(Collection entries)
* * * * *

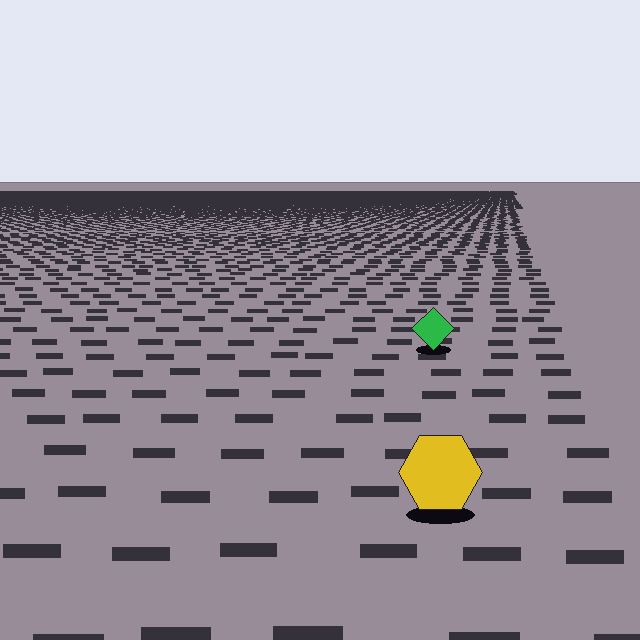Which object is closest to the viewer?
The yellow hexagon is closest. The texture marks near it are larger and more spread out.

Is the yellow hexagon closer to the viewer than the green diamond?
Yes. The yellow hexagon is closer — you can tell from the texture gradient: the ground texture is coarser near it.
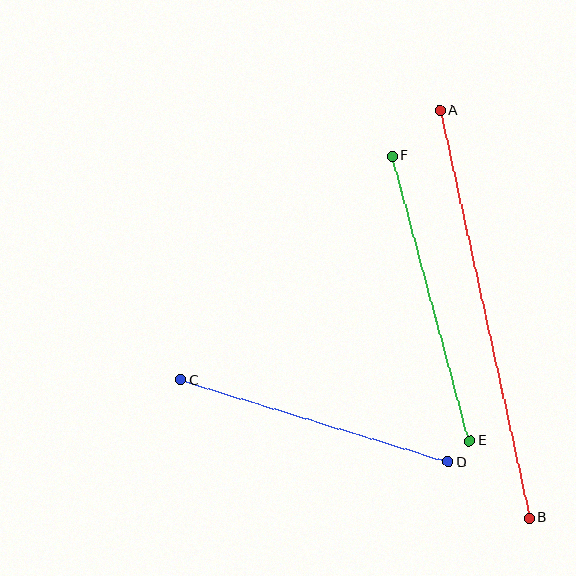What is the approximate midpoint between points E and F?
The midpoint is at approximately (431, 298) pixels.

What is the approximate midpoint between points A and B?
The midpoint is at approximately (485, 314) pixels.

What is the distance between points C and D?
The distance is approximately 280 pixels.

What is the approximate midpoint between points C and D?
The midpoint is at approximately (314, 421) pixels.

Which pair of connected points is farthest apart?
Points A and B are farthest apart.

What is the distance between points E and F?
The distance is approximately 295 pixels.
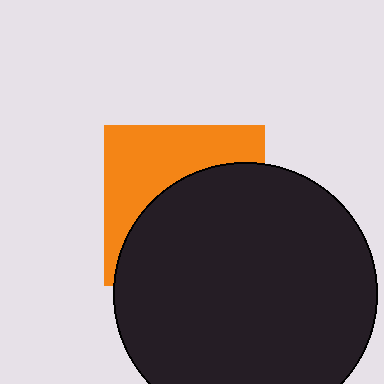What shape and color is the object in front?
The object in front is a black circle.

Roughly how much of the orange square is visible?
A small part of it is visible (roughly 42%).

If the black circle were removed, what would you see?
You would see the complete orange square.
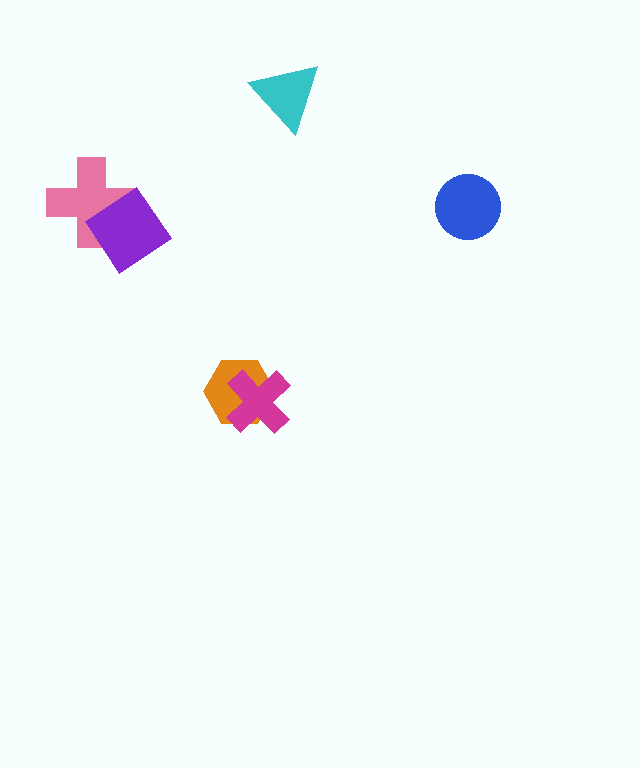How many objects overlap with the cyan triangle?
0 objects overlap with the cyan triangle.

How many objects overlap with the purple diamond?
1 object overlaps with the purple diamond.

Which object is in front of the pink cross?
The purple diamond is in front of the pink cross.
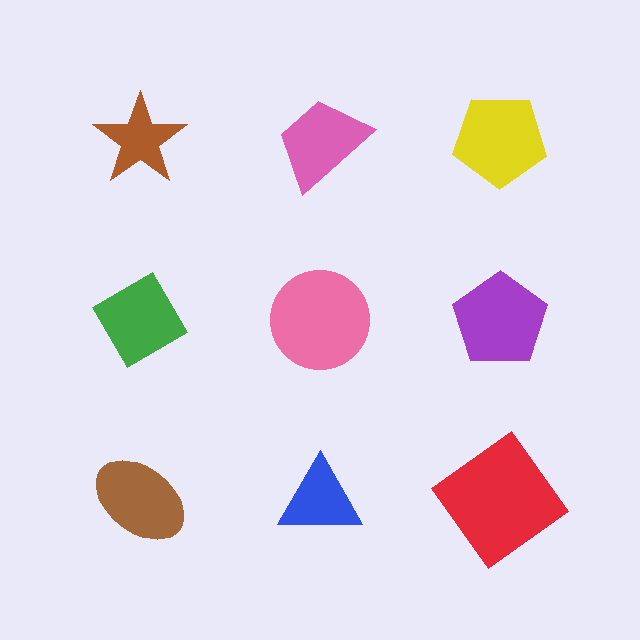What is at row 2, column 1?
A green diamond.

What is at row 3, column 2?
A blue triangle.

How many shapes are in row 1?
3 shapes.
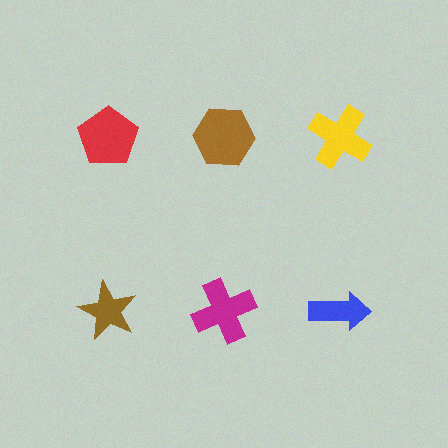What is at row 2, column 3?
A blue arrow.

* * * * *

> [What you are asked to do] Restate each entry word for word, leaving out any pictures.

> [Reply]
Which object is closest to the viewer?
The yellow hexagon is closest. The texture marks near it are larger and more spread out.

Is the yellow hexagon closer to the viewer than the green diamond?
Yes. The yellow hexagon is closer — you can tell from the texture gradient: the ground texture is coarser near it.
What is the approximate midpoint between points E and F?
The midpoint is at approximately (431, 298) pixels.

What is the approximate midpoint between points A and B?
The midpoint is at approximately (485, 314) pixels.

What is the distance between points C and D?
The distance is approximately 280 pixels.

What is the approximate midpoint between points C and D?
The midpoint is at approximately (314, 421) pixels.

Which pair of connected points is farthest apart?
Points A and B are farthest apart.

What is the distance between points E and F?
The distance is approximately 295 pixels.
What shape and color is the object in front?
The object in front is a black circle.

Roughly how much of the orange square is visible?
A small part of it is visible (roughly 42%).

If the black circle were removed, what would you see?
You would see the complete orange square.
How many objects overlap with the cyan triangle?
0 objects overlap with the cyan triangle.

How many objects overlap with the purple diamond?
1 object overlaps with the purple diamond.

Which object is in front of the pink cross?
The purple diamond is in front of the pink cross.
What is at row 2, column 1?
A green diamond.

What is at row 3, column 2?
A blue triangle.

How many shapes are in row 1?
3 shapes.
What is at row 2, column 3?
A blue arrow.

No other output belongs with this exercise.